Exercise details:
The records that follow are to be repeated exactly, with the pictures removed.

Provided entries:
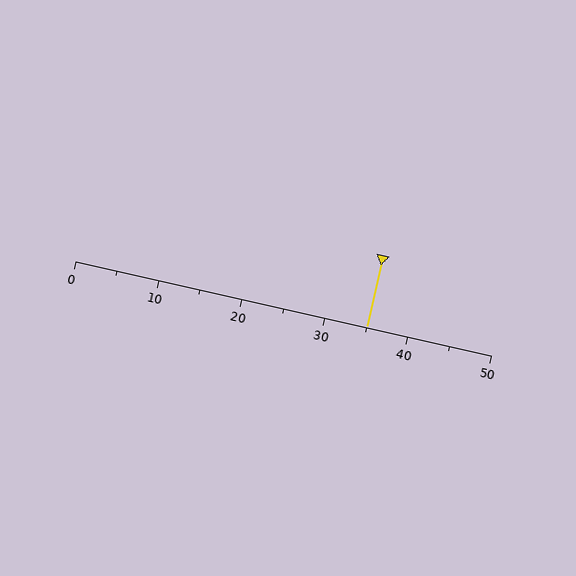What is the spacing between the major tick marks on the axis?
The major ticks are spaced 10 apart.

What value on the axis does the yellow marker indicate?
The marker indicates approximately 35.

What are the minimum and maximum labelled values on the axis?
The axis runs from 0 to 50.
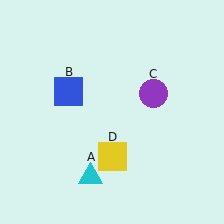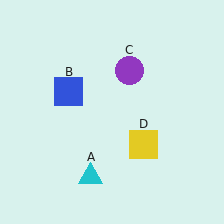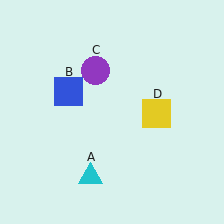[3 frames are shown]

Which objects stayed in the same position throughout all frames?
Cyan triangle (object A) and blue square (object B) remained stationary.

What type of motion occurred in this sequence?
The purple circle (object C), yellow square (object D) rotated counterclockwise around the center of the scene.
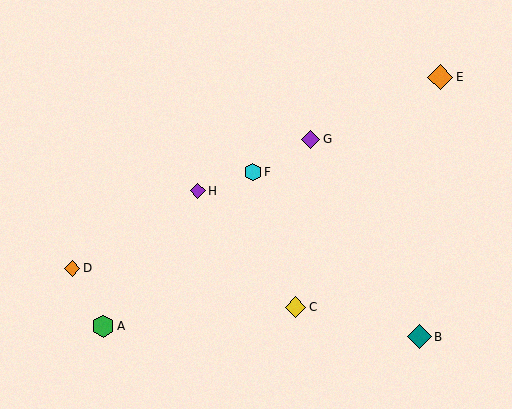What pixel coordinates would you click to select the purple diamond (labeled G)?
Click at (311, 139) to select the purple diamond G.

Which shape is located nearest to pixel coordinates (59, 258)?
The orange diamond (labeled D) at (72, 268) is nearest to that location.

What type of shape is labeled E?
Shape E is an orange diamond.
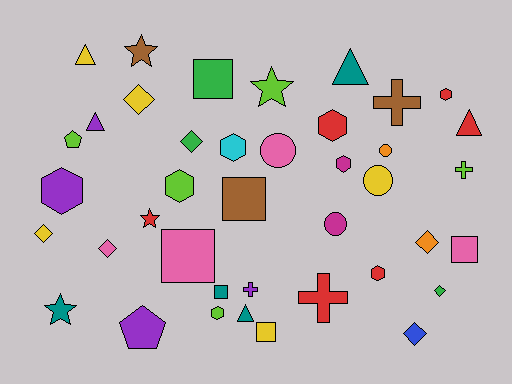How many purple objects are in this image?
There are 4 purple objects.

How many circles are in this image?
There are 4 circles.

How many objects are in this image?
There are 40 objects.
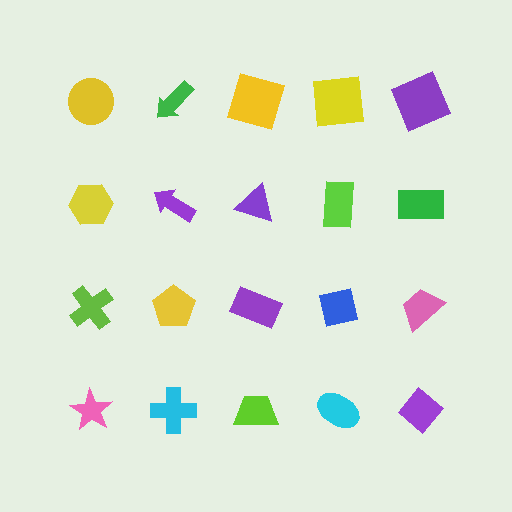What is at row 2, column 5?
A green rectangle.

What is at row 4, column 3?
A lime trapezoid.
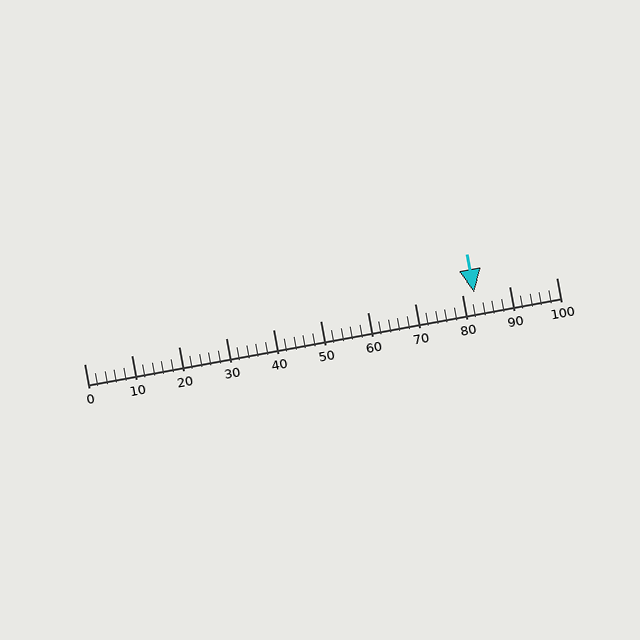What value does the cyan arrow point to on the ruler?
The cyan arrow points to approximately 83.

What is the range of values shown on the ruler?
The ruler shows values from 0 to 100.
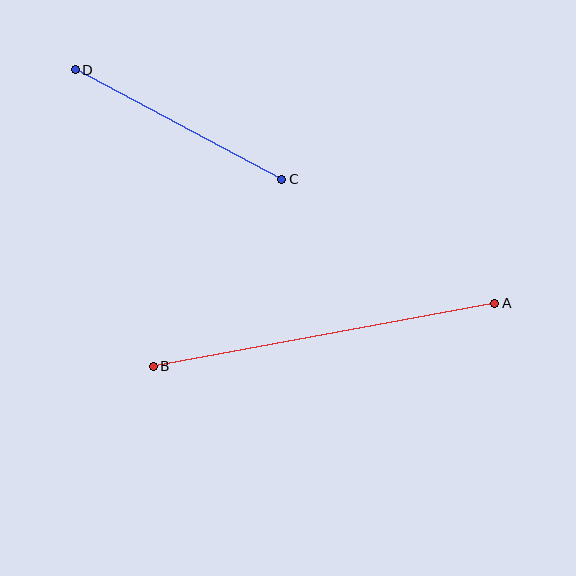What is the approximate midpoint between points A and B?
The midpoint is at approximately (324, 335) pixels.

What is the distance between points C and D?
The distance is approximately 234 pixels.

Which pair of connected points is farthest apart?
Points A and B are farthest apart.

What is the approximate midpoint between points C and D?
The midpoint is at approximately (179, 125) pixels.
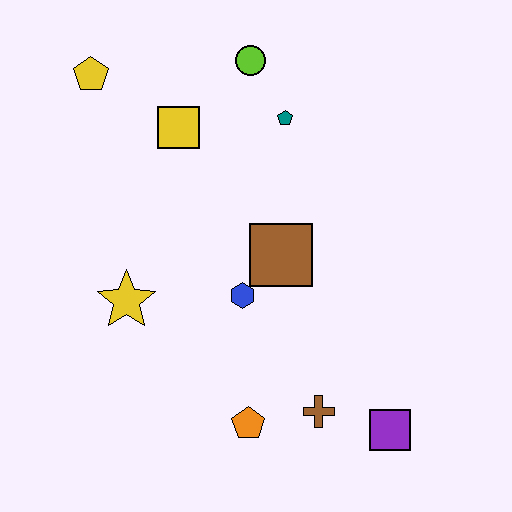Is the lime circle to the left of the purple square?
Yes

Full output:
What is the spacing between the major tick marks on the axis?
The major ticks are spaced 10 apart.

What value on the axis does the yellow marker indicate?
The marker indicates approximately 35.

What are the minimum and maximum labelled values on the axis?
The axis runs from 0 to 50.
[3 frames are shown]

Which objects stayed in the same position throughout all frames?
Cyan triangle (object A) and blue square (object B) remained stationary.

What type of motion occurred in this sequence?
The purple circle (object C), yellow square (object D) rotated counterclockwise around the center of the scene.
What pixel coordinates would you click to select the purple diamond (labeled G)?
Click at (311, 139) to select the purple diamond G.

Which shape is located nearest to pixel coordinates (59, 258)?
The orange diamond (labeled D) at (72, 268) is nearest to that location.

What type of shape is labeled E?
Shape E is an orange diamond.
How many purple objects are in this image?
There are 4 purple objects.

How many circles are in this image?
There are 4 circles.

How many objects are in this image?
There are 40 objects.
What is at row 2, column 5?
A green rectangle.

What is at row 4, column 3?
A lime trapezoid.
What value does the cyan arrow point to on the ruler?
The cyan arrow points to approximately 83.

What is the range of values shown on the ruler?
The ruler shows values from 0 to 100.
What is the approximate midpoint between points A and B?
The midpoint is at approximately (324, 335) pixels.

What is the distance between points C and D?
The distance is approximately 234 pixels.

Which pair of connected points is farthest apart?
Points A and B are farthest apart.

What is the approximate midpoint between points C and D?
The midpoint is at approximately (179, 125) pixels.
Is the lime circle to the left of the purple square?
Yes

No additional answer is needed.